• **What the task asks**
Leave out the pictures, and return only the lines running from the one that contains "Which objects stayed" to the one that contains "Is the reading", both included, exactly as they appear.

• **Task inputs**
==================================================
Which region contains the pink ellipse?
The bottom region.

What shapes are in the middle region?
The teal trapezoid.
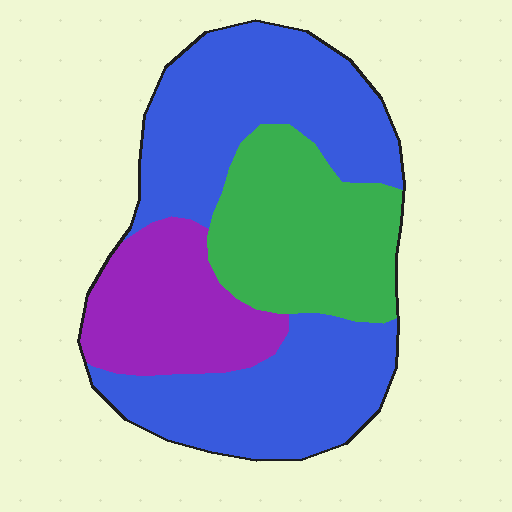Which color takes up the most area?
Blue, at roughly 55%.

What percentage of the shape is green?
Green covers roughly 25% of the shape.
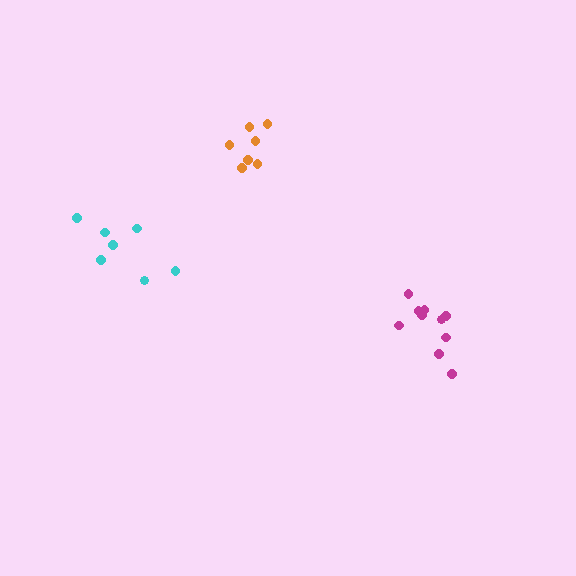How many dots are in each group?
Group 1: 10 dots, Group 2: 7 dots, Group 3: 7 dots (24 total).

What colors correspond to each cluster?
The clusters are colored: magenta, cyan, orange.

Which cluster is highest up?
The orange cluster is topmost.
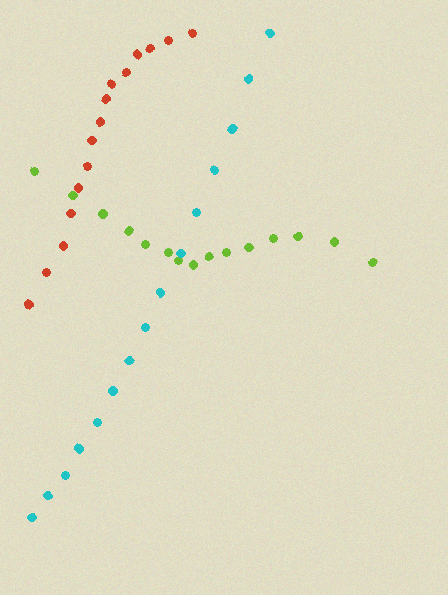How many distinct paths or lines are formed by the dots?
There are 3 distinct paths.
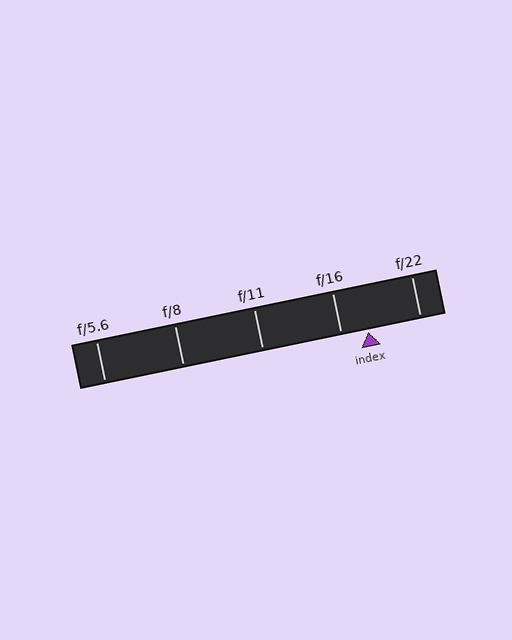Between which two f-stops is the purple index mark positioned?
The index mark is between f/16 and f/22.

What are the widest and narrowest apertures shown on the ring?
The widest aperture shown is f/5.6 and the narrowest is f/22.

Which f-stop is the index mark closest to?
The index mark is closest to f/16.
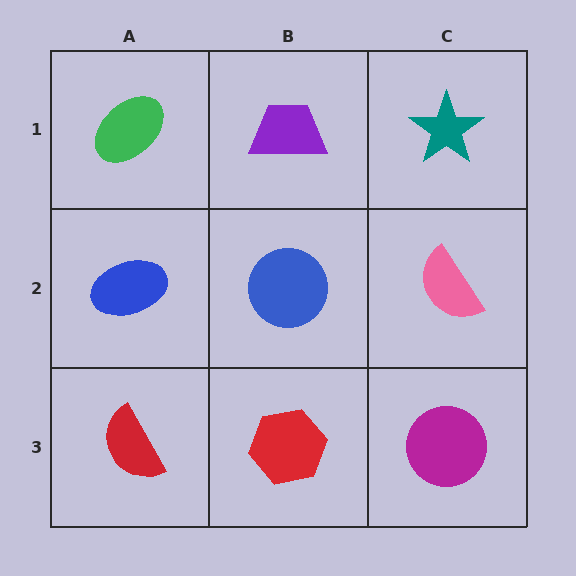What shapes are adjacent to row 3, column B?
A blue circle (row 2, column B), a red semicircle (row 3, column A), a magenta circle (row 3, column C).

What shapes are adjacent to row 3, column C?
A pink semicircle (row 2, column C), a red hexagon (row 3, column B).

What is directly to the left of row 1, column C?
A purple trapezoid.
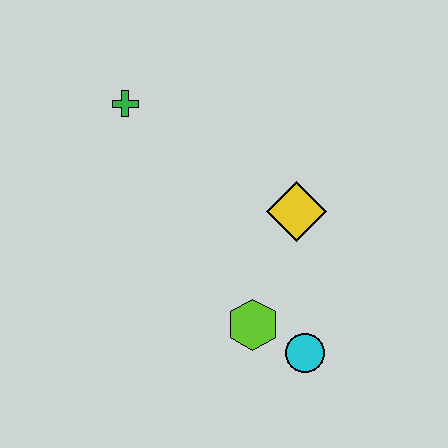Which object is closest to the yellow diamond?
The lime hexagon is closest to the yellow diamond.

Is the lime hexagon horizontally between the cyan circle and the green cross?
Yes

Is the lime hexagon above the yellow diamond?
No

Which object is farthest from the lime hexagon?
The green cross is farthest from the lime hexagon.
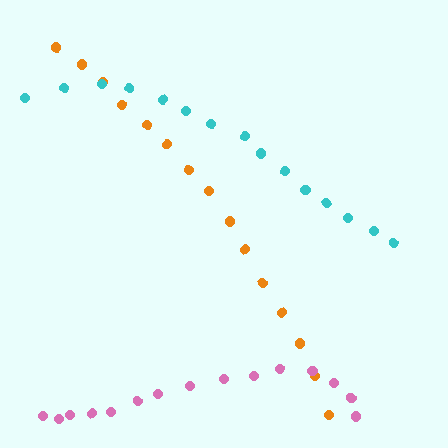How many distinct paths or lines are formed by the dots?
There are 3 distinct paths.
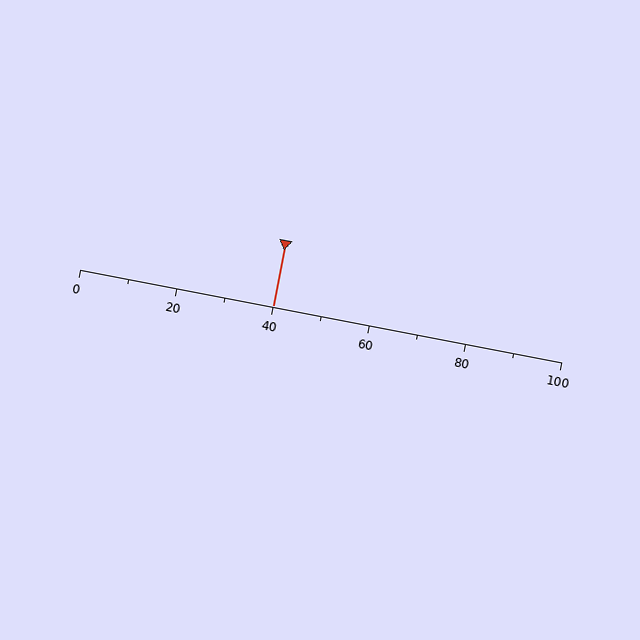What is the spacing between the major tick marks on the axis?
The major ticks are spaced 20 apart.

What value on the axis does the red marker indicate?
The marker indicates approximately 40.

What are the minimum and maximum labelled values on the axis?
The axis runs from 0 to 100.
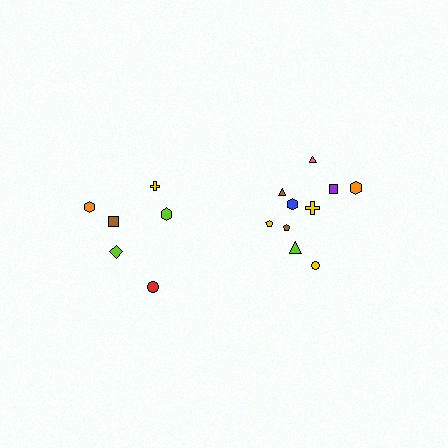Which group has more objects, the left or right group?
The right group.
==================================================
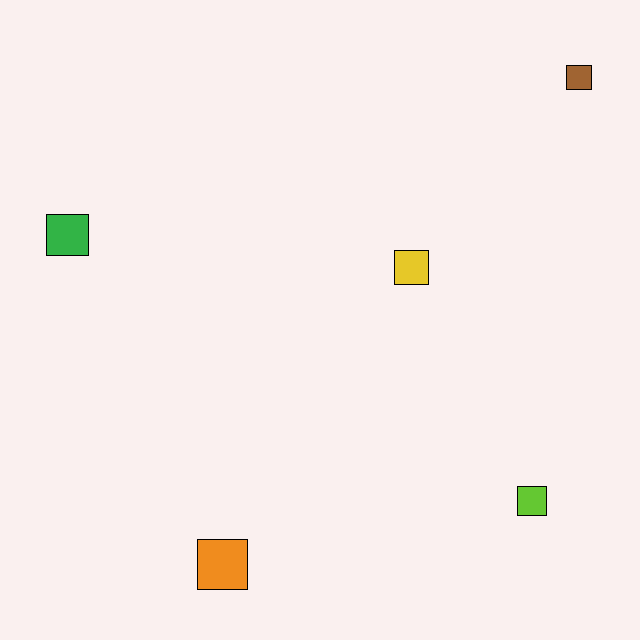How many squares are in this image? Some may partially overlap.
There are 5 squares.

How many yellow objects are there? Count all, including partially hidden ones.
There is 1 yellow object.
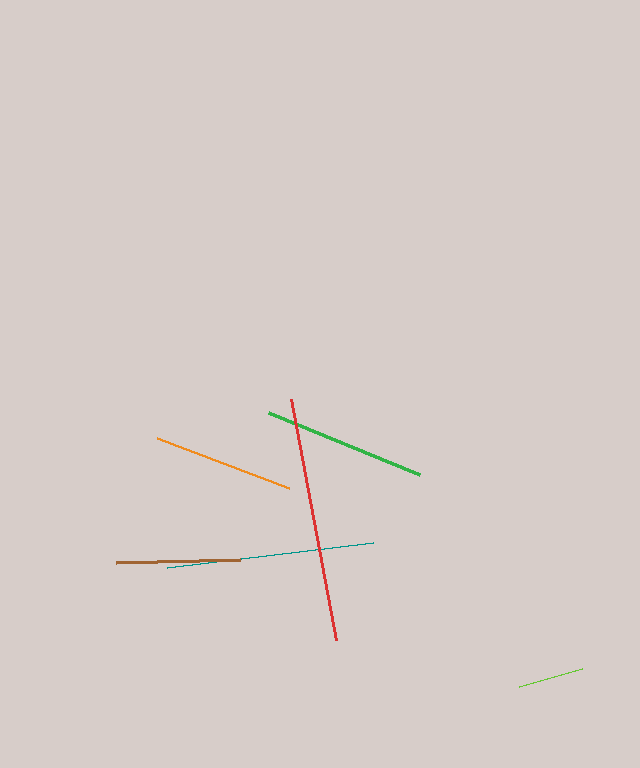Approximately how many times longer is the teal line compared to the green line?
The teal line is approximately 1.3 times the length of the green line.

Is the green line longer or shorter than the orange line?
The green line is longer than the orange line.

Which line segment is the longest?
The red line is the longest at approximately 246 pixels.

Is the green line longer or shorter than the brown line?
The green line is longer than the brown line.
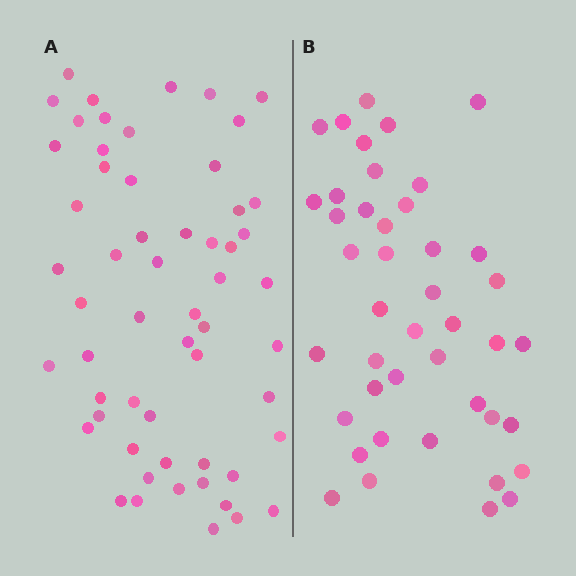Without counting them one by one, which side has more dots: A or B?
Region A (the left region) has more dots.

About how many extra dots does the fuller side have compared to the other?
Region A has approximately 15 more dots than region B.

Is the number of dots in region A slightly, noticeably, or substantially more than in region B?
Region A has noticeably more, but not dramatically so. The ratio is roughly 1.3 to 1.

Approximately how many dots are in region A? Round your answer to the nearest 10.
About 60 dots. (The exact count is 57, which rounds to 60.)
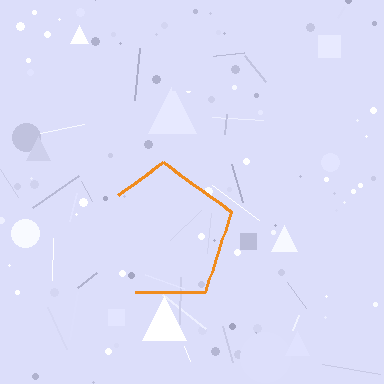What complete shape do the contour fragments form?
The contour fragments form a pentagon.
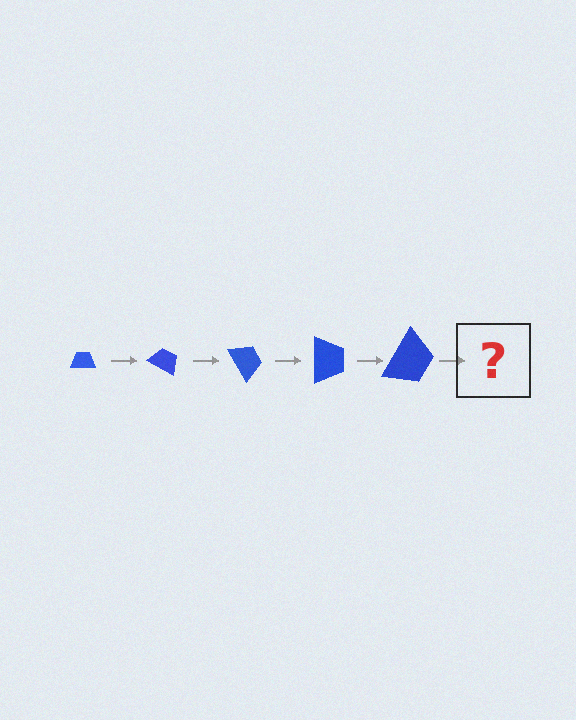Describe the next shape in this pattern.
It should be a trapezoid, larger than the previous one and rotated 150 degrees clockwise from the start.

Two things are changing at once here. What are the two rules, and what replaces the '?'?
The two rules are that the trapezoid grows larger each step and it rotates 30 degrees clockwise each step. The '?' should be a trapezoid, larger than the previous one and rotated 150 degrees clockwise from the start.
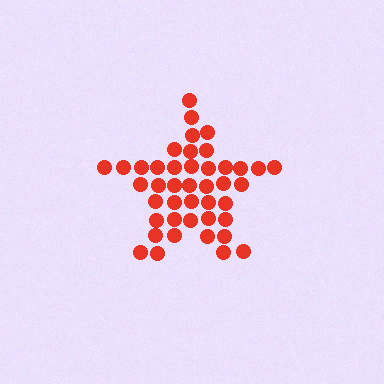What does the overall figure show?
==================================================
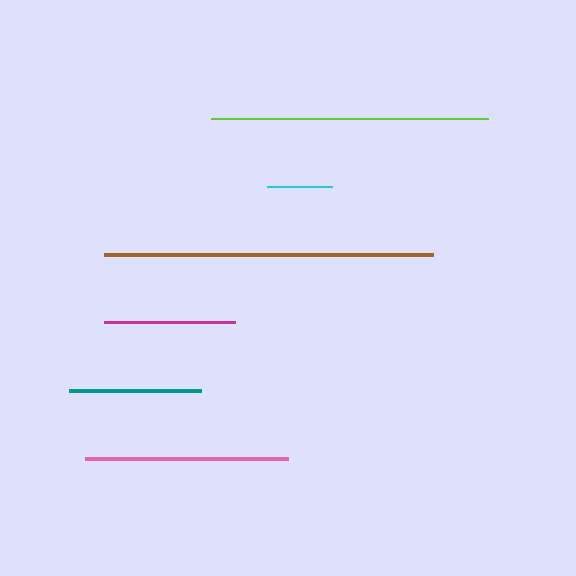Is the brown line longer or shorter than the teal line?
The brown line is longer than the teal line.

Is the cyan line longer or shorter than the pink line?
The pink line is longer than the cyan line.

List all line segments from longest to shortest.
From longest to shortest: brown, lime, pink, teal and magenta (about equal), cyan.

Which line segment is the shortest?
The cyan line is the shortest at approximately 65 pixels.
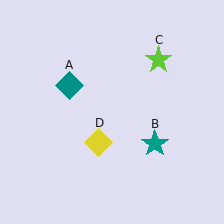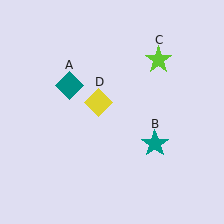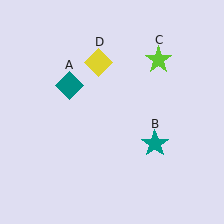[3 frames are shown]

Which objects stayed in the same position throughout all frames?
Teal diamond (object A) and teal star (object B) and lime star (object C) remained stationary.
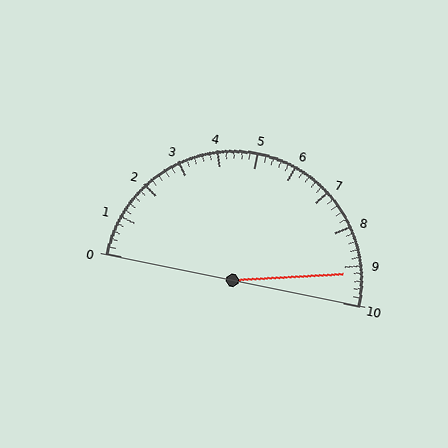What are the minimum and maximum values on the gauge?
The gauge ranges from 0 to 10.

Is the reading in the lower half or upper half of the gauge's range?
==================================================
• **In response**
Which objects stayed in the same position throughout all frames?
Teal diamond (object A) and teal star (object B) and lime star (object C) remained stationary.
What are the minimum and maximum values on the gauge?
The gauge ranges from 0 to 10.

Is the reading in the lower half or upper half of the gauge's range?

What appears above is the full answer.